WORK REQUIRED = Leave out every picture and restate word for word the lines from the one with "How many red" to the final line.

RECORDED INFORMATION =
-- START --
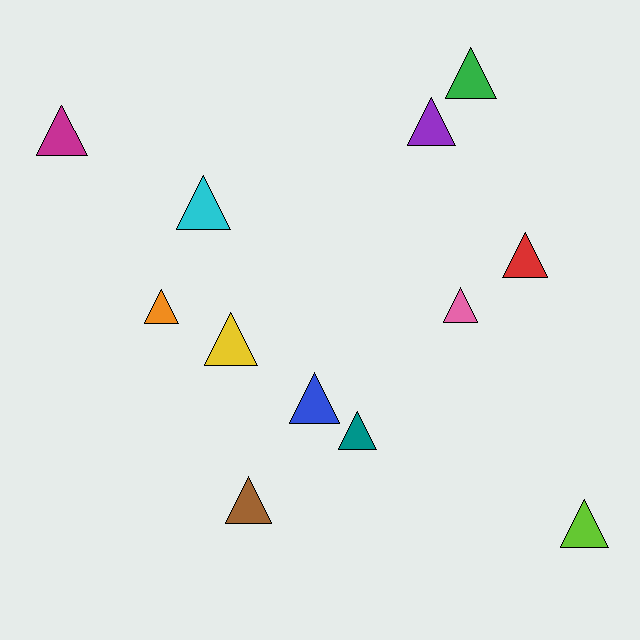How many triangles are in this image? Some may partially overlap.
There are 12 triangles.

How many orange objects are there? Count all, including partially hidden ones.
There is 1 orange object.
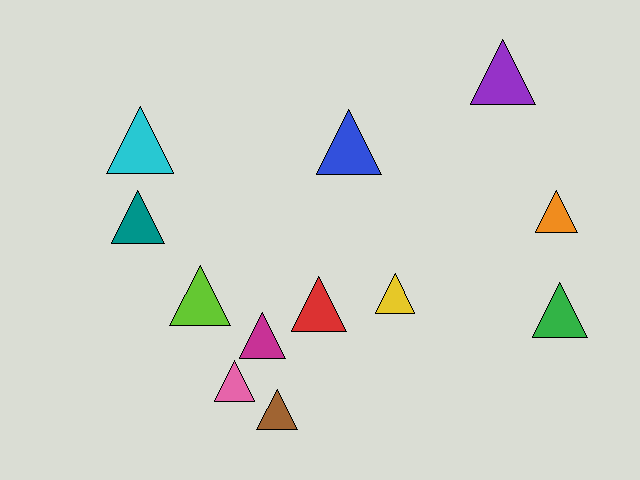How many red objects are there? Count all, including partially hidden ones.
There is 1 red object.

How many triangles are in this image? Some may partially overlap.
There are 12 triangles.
-- END --
ANSWER FOR THE TASK =
How many red objects are there? Count all, including partially hidden ones.
There is 1 red object.

How many triangles are in this image? Some may partially overlap.
There are 12 triangles.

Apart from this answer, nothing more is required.